## YOUR TASK
Reproduce the records below exactly, leaving out any pictures.

## ENTRIES
_ _ _ _ _ _ _

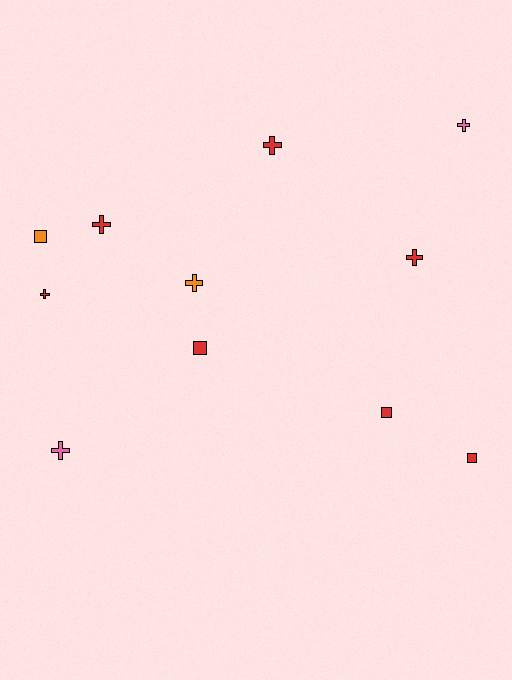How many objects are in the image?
There are 11 objects.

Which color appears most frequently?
Red, with 7 objects.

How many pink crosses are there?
There are 2 pink crosses.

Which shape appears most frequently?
Cross, with 7 objects.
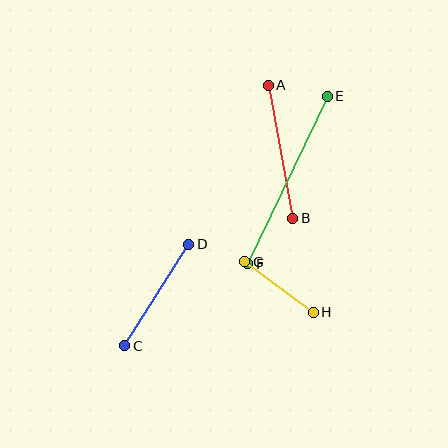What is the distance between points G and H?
The distance is approximately 85 pixels.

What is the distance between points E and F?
The distance is approximately 185 pixels.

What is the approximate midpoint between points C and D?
The midpoint is at approximately (157, 295) pixels.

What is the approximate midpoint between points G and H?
The midpoint is at approximately (279, 287) pixels.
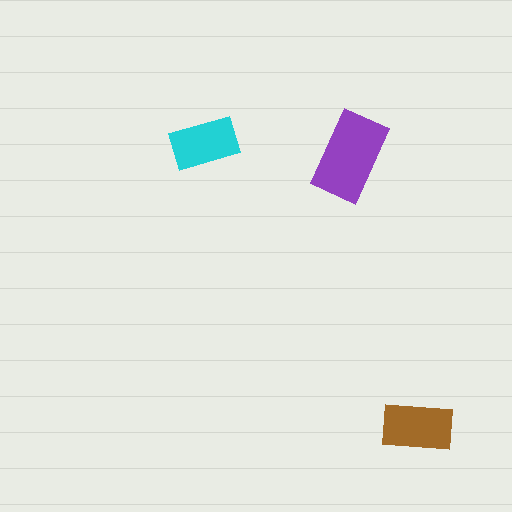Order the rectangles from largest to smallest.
the purple one, the brown one, the cyan one.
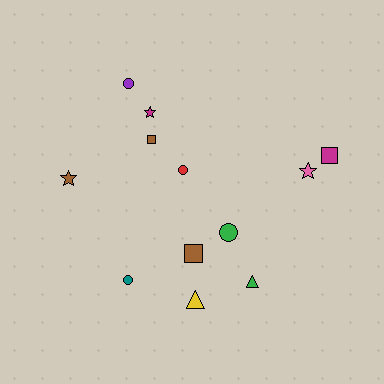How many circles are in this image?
There are 4 circles.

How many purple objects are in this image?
There is 1 purple object.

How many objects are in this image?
There are 12 objects.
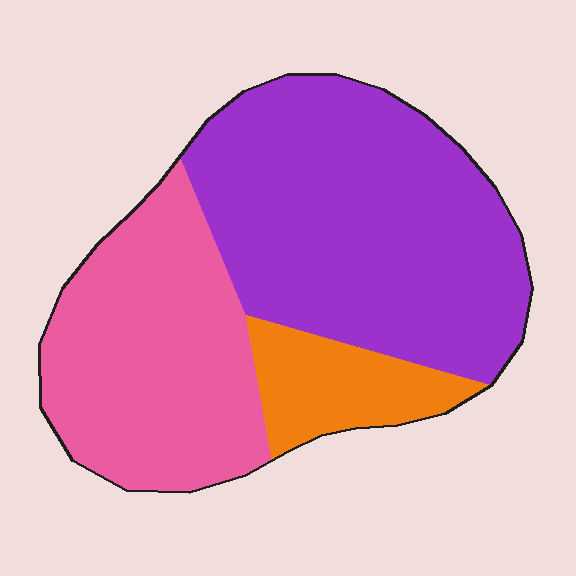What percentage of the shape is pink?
Pink takes up about three eighths (3/8) of the shape.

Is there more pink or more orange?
Pink.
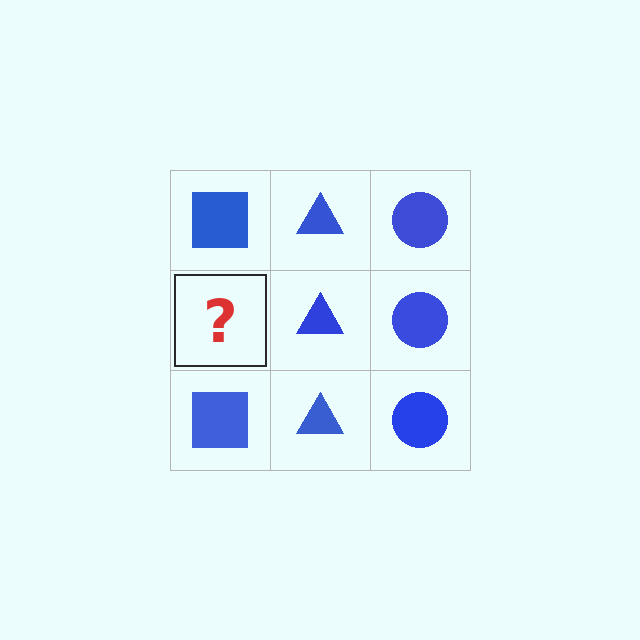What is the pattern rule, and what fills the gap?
The rule is that each column has a consistent shape. The gap should be filled with a blue square.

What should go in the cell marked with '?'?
The missing cell should contain a blue square.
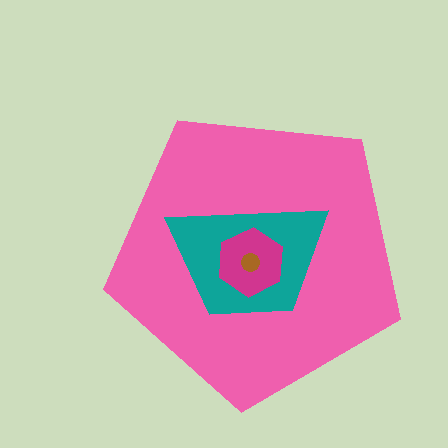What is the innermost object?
The brown circle.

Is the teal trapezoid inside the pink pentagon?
Yes.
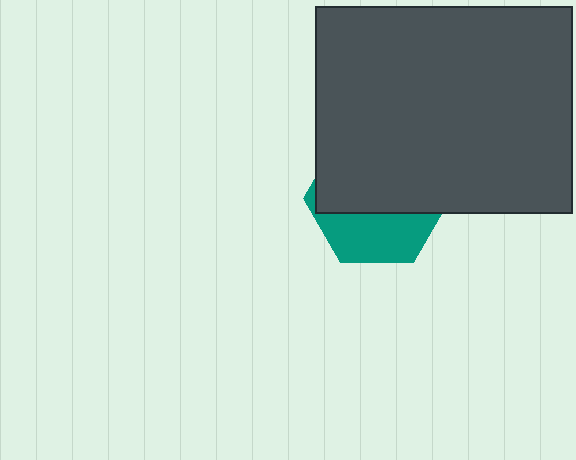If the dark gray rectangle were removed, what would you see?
You would see the complete teal hexagon.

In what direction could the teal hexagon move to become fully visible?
The teal hexagon could move down. That would shift it out from behind the dark gray rectangle entirely.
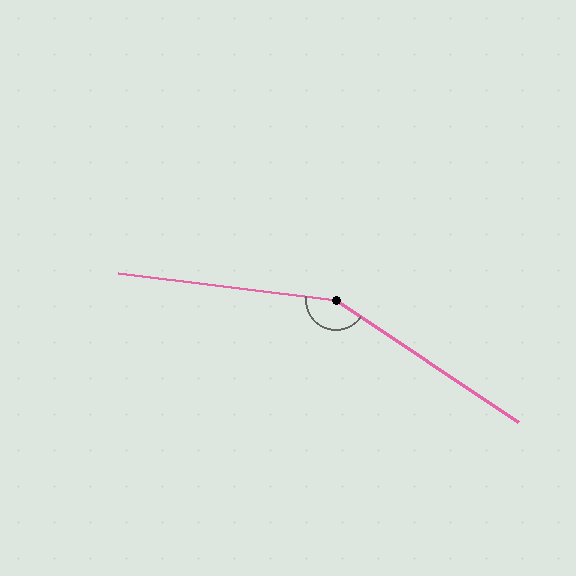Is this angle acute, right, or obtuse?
It is obtuse.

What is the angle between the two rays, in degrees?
Approximately 153 degrees.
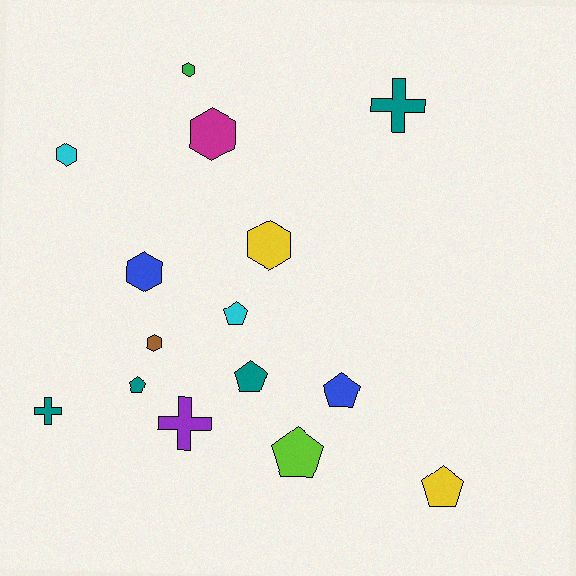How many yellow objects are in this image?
There are 2 yellow objects.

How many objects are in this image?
There are 15 objects.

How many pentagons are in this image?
There are 6 pentagons.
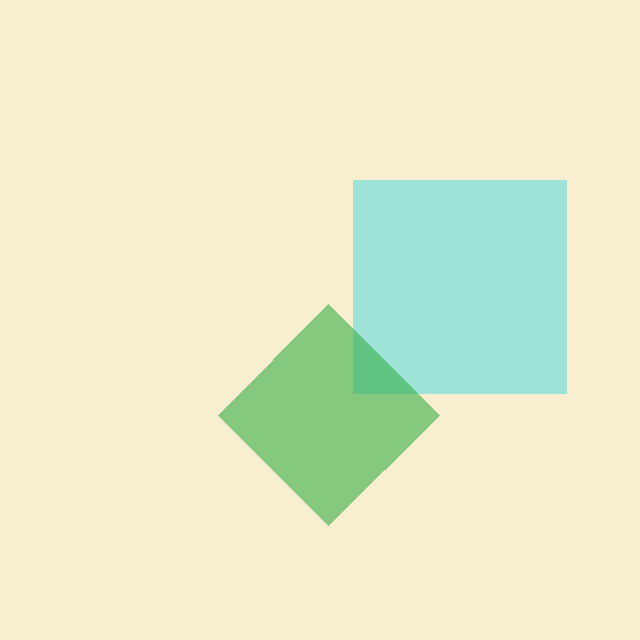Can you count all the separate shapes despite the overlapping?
Yes, there are 2 separate shapes.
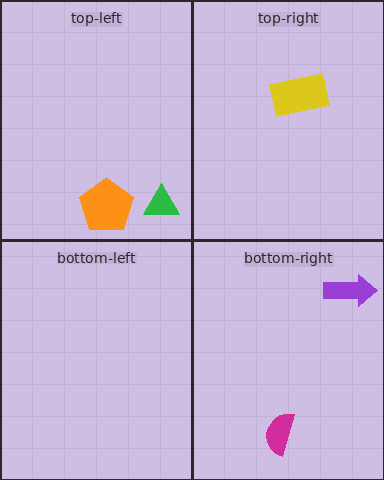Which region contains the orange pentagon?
The top-left region.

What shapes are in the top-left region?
The green triangle, the orange pentagon.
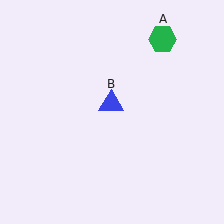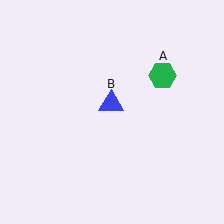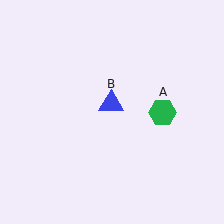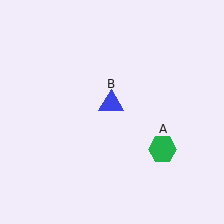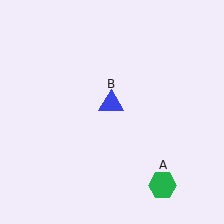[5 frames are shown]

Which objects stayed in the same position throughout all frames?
Blue triangle (object B) remained stationary.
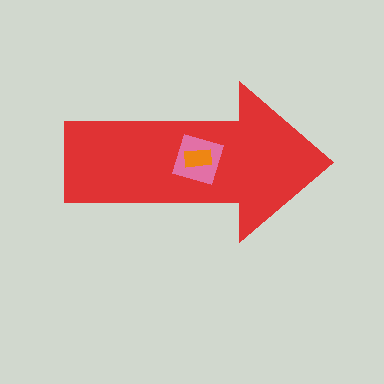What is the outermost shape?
The red arrow.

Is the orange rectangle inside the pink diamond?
Yes.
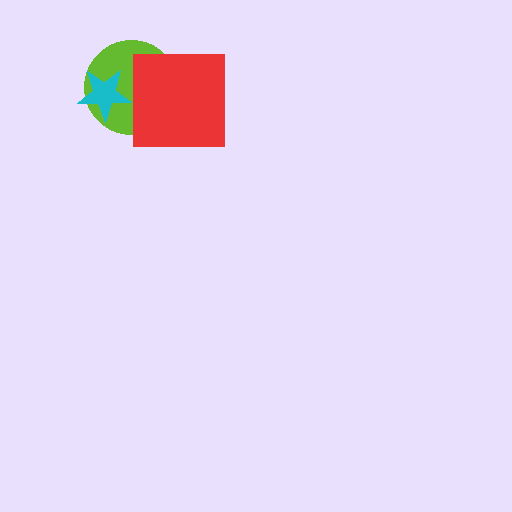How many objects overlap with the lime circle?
2 objects overlap with the lime circle.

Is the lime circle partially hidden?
Yes, it is partially covered by another shape.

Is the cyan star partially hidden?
No, no other shape covers it.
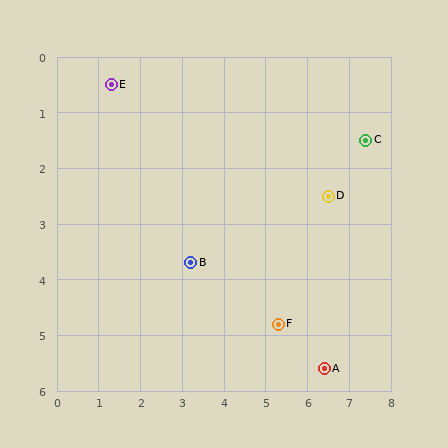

_ _ _ _ _ _ _

## IN RESPONSE
How many objects are in the image?
There are 11 objects.

Which color appears most frequently?
Red, with 7 objects.

How many pink crosses are there?
There are 2 pink crosses.

Which shape appears most frequently?
Cross, with 7 objects.
What is the distance between points G and H?
The distance is approximately 85 pixels.

What is the distance between points E and F?
The distance is approximately 185 pixels.

What is the approximate midpoint between points C and D?
The midpoint is at approximately (157, 295) pixels.

What is the approximate midpoint between points G and H?
The midpoint is at approximately (279, 287) pixels.
Order the rectangles from largest to smallest.
the purple one, the brown one, the cyan one.
How many circles are in this image?
There are 4 circles.

How many purple objects are in this image?
There is 1 purple object.

How many objects are in this image?
There are 12 objects.
What percentage of the shape is pink?
Pink takes up about three eighths (3/8) of the shape.

Is there more pink or more orange?
Pink.
What is the pattern rule, and what fills the gap?
The rule is that each column has a consistent shape. The gap should be filled with a blue square.

What should go in the cell marked with '?'?
The missing cell should contain a blue square.
What is the innermost object?
The brown circle.

Is the teal trapezoid inside the pink pentagon?
Yes.
If the dark gray rectangle were removed, what would you see?
You would see the complete teal hexagon.

In what direction could the teal hexagon move to become fully visible?
The teal hexagon could move down. That would shift it out from behind the dark gray rectangle entirely.
Is this angle acute, right, or obtuse?
It is obtuse.

What is the angle between the two rays, in degrees?
Approximately 153 degrees.
How many yellow objects are in this image?
There are 2 yellow objects.

How many objects are in this image?
There are 15 objects.

How many pentagons are in this image?
There are 6 pentagons.
Can you count all the separate shapes despite the overlapping?
Yes, there are 2 separate shapes.
Which region contains the orange pentagon?
The top-left region.

What shapes are in the top-left region?
The green triangle, the orange pentagon.
[5 frames are shown]

Which objects stayed in the same position throughout all frames?
Blue triangle (object B) remained stationary.
What is the outermost shape?
The red arrow.

Is the orange rectangle inside the pink diamond?
Yes.
How many objects overlap with the lime circle?
2 objects overlap with the lime circle.

Is the lime circle partially hidden?
Yes, it is partially covered by another shape.

Is the cyan star partially hidden?
No, no other shape covers it.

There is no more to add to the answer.